» Input material:
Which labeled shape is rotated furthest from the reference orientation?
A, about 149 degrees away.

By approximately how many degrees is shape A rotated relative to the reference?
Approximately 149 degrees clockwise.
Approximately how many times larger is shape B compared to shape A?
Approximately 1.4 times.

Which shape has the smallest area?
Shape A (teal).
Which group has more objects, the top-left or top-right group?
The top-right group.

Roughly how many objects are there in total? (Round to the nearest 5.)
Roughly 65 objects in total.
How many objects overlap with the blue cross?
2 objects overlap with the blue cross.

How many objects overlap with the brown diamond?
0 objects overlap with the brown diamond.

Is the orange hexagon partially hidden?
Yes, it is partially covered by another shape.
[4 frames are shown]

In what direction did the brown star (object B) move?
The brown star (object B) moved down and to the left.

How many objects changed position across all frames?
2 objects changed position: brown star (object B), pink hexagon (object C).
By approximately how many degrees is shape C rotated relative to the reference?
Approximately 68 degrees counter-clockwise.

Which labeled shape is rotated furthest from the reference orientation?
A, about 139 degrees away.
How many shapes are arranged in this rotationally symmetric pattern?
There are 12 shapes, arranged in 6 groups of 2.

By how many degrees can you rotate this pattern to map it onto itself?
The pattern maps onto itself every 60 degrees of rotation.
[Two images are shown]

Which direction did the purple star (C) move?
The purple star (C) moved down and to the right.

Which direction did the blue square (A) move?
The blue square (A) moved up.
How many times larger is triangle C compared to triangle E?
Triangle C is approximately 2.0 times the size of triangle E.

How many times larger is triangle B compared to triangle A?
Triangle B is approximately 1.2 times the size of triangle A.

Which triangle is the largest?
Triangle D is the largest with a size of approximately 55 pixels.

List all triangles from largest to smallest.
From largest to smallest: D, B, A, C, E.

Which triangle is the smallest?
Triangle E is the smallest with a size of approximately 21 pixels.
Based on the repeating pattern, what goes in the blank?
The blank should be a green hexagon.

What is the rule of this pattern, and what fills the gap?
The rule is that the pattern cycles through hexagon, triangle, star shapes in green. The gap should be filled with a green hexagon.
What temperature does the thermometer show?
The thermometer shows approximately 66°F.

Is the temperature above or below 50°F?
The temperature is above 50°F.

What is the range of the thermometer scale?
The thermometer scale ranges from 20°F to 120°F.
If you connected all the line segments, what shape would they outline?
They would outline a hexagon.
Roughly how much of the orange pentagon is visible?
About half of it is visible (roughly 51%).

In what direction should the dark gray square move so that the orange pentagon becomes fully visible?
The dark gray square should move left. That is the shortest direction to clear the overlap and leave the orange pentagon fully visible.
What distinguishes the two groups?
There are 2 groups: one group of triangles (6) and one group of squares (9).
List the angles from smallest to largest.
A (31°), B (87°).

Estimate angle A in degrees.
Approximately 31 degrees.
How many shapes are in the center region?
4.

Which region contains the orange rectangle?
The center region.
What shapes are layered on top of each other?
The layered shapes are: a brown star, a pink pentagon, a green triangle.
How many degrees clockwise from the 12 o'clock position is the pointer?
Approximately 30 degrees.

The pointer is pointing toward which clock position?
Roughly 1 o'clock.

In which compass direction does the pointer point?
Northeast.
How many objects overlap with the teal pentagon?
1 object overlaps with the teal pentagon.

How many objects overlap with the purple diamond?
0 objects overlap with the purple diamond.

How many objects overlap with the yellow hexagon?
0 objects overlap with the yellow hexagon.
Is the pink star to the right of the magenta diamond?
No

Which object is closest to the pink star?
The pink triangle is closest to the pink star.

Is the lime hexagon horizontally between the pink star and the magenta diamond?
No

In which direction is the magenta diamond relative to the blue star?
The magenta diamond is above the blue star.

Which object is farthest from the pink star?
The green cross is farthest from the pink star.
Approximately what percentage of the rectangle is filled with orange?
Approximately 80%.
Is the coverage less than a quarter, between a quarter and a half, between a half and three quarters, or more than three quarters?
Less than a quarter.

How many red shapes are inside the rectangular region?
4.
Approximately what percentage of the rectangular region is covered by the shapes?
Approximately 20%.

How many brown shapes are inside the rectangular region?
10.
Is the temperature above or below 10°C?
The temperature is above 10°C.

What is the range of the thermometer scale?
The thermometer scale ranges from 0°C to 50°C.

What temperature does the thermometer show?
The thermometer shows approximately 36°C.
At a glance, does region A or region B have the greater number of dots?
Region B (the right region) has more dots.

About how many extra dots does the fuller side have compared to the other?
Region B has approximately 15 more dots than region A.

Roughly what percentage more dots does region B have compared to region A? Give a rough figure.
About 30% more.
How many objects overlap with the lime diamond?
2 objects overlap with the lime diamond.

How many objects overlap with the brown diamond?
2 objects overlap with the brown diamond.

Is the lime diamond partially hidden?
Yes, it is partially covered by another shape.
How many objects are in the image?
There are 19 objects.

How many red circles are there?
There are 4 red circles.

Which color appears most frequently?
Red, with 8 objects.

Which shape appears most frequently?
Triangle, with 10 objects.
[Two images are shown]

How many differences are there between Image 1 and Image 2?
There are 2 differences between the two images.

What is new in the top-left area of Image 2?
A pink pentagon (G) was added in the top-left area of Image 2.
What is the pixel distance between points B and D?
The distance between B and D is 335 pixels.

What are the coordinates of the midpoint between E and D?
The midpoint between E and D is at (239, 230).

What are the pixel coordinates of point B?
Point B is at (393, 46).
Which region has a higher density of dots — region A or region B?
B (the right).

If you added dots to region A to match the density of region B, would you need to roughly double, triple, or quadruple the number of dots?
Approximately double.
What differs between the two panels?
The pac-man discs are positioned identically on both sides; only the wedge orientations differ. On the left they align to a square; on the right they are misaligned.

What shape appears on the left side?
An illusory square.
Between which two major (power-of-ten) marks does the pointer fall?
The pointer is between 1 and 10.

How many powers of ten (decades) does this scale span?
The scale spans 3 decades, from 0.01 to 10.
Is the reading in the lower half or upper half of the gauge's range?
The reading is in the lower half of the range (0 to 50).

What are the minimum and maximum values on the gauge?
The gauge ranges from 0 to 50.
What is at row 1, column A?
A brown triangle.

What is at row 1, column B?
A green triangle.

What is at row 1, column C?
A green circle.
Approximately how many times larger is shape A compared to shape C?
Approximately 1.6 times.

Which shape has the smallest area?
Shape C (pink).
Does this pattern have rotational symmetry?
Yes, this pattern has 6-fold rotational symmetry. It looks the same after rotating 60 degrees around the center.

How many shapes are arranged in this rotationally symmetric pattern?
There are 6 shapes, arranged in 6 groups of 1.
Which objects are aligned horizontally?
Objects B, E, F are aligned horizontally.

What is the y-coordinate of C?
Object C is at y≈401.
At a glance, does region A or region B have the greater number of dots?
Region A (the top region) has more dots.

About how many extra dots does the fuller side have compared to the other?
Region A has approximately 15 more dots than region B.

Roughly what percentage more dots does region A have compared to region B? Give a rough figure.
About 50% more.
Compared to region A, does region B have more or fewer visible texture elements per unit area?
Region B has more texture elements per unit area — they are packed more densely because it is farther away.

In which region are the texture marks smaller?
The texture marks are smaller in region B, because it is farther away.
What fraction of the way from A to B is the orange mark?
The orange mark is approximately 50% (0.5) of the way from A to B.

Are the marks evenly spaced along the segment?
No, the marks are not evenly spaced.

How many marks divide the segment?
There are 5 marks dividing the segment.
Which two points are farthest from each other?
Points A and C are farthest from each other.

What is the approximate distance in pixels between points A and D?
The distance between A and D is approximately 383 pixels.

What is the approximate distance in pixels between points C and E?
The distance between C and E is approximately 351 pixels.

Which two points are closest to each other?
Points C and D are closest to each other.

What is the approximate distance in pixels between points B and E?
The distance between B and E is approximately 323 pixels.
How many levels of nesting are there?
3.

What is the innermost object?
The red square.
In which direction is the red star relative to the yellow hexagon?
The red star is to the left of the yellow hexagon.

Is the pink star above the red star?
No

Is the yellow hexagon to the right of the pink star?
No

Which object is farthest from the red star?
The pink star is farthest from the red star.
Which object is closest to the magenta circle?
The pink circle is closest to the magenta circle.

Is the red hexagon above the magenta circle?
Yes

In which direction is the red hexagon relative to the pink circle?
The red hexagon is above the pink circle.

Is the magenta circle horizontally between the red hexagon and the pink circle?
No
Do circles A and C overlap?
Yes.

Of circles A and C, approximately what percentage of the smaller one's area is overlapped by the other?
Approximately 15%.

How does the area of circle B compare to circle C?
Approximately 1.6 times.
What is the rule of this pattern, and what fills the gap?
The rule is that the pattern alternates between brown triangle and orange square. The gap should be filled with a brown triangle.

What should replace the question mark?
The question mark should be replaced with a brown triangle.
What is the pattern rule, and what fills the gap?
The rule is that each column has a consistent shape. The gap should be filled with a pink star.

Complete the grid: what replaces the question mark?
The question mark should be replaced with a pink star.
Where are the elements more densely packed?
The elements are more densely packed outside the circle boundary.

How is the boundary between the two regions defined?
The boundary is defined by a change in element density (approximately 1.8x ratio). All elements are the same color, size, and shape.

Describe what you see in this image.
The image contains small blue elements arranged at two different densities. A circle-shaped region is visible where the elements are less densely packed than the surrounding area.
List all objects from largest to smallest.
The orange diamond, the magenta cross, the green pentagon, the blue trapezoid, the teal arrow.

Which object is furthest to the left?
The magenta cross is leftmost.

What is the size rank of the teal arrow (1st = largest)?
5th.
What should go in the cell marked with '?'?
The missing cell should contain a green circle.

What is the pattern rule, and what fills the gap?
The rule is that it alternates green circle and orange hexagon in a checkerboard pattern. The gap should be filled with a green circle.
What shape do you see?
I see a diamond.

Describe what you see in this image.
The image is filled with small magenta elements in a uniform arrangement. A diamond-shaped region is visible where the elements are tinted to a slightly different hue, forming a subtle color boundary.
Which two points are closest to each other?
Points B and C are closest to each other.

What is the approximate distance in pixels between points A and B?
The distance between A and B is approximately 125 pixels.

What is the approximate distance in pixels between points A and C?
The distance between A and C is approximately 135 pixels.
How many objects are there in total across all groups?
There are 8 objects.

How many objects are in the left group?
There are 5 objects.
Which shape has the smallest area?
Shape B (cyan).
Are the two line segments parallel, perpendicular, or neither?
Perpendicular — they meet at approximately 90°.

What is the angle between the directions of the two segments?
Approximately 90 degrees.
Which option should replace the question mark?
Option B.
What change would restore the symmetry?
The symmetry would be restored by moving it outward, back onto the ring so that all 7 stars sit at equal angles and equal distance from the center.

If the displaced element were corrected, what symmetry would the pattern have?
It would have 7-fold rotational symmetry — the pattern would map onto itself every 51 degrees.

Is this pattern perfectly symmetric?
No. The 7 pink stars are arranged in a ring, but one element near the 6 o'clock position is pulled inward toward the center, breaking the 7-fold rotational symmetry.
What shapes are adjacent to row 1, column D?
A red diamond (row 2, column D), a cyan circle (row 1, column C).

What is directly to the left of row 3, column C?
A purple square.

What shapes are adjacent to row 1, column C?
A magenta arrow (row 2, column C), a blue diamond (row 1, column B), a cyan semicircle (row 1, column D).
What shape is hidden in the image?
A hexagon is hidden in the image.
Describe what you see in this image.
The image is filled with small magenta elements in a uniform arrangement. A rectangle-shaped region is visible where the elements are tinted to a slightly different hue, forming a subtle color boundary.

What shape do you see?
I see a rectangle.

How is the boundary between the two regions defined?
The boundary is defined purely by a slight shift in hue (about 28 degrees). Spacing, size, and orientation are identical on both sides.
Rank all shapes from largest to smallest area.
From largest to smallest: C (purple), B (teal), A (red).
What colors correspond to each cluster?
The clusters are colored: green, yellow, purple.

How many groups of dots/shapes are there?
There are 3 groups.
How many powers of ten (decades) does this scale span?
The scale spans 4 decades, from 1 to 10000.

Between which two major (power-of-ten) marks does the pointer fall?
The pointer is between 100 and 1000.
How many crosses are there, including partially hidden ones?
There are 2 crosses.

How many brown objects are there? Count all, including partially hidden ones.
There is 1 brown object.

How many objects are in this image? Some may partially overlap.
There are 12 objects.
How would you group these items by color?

» Given exercise: Exactly and exclusively, repeat the lines from the line that contains "How many brown objects" through the end of the records, both ends included.

» Exercise output:
How many brown objects are there? Count all, including partially hidden ones.
There is 1 brown object.

How many objects are in this image? Some may partially overlap.
There are 12 objects.
How would you group these items by color?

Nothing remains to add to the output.